── LISTED ENTRIES ──
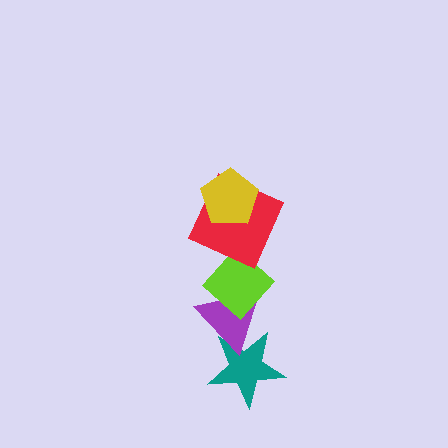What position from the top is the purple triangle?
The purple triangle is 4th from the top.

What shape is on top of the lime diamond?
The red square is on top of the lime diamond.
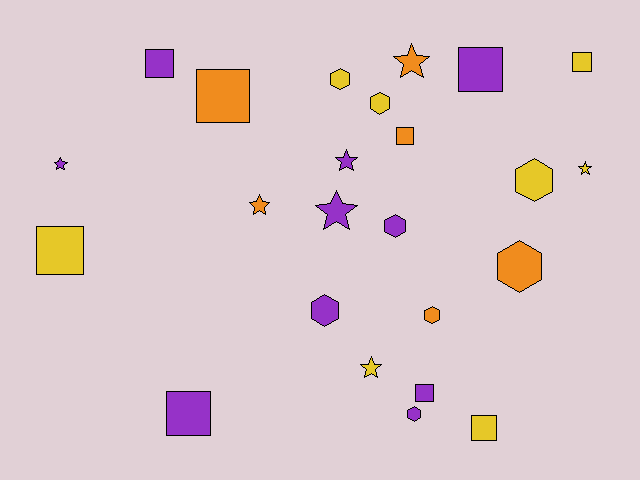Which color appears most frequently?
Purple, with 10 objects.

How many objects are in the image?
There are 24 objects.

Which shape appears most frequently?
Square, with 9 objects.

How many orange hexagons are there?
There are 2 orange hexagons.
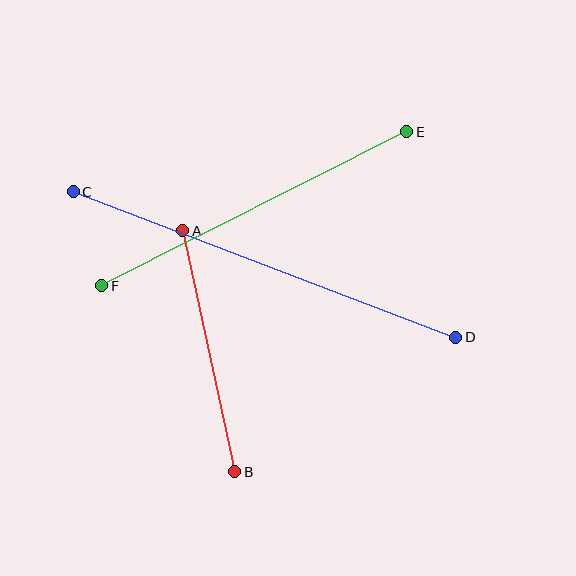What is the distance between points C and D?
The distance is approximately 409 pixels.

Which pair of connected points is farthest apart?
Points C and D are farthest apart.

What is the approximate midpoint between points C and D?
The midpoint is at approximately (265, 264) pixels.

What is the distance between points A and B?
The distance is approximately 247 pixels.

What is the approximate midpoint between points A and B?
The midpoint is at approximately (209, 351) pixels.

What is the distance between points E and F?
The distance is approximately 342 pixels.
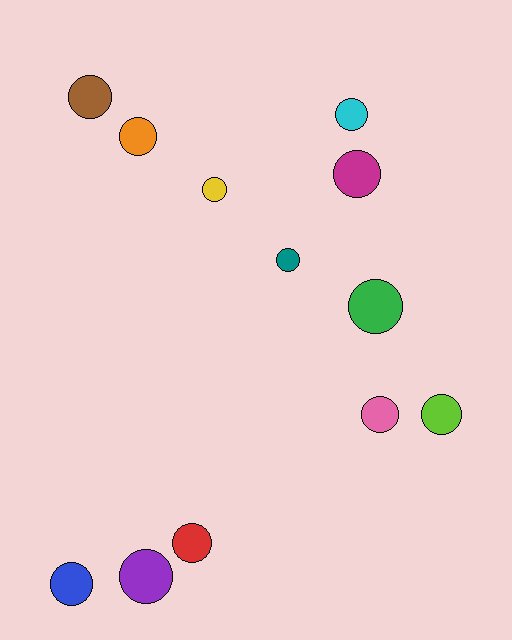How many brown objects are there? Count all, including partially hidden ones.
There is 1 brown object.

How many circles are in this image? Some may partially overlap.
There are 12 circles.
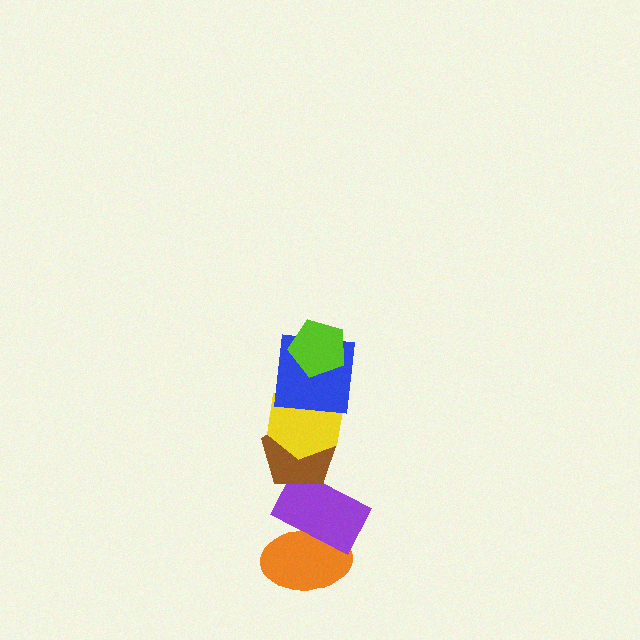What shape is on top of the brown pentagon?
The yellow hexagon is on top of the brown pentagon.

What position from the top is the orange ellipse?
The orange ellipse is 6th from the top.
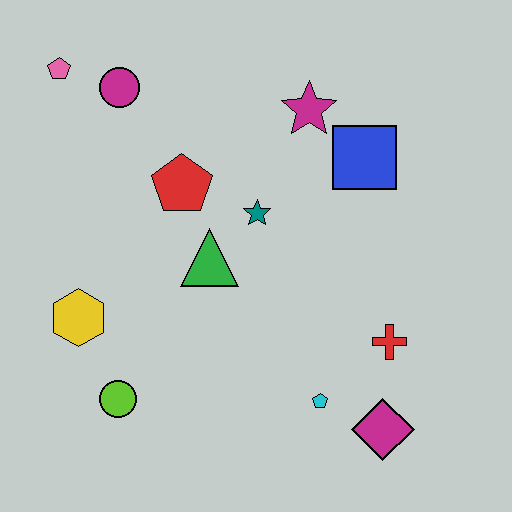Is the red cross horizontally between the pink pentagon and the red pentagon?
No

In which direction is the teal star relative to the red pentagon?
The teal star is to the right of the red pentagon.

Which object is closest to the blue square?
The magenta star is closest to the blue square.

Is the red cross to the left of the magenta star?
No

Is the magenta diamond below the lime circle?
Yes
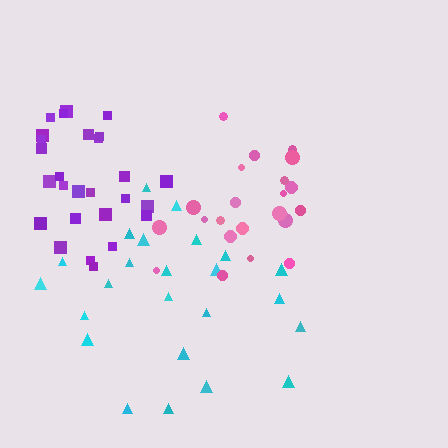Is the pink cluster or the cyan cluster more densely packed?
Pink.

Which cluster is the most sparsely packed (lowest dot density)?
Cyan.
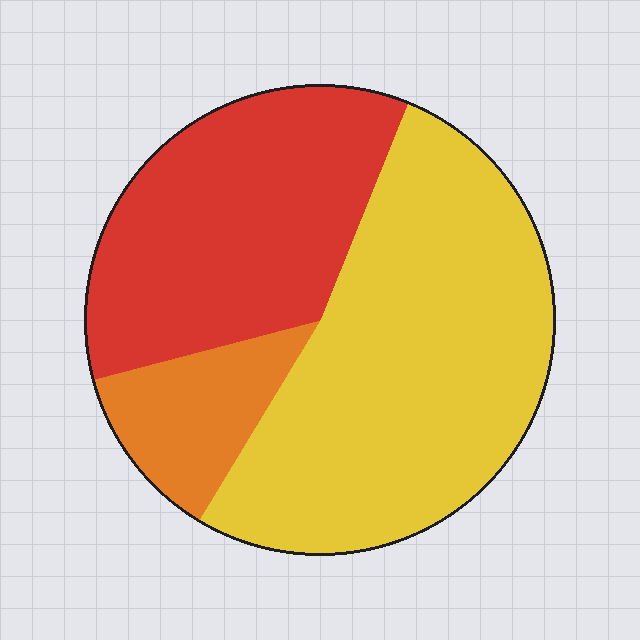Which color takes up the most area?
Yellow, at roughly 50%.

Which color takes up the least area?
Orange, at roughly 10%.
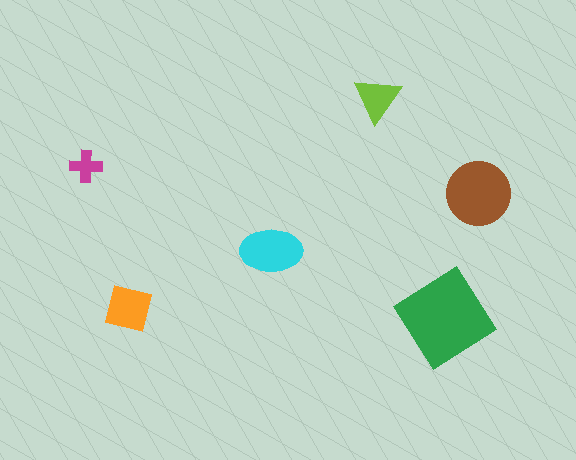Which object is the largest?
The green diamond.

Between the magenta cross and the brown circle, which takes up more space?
───
▶ **SHORT EXERCISE**
Only the lines from the line bearing "Which object is the largest?" to the end of the listing above, both inclusive, should be extracted verbatim; the pictures are excluded.

▶ **FINISHED ANSWER**
Which object is the largest?
The green diamond.

Between the magenta cross and the brown circle, which takes up more space?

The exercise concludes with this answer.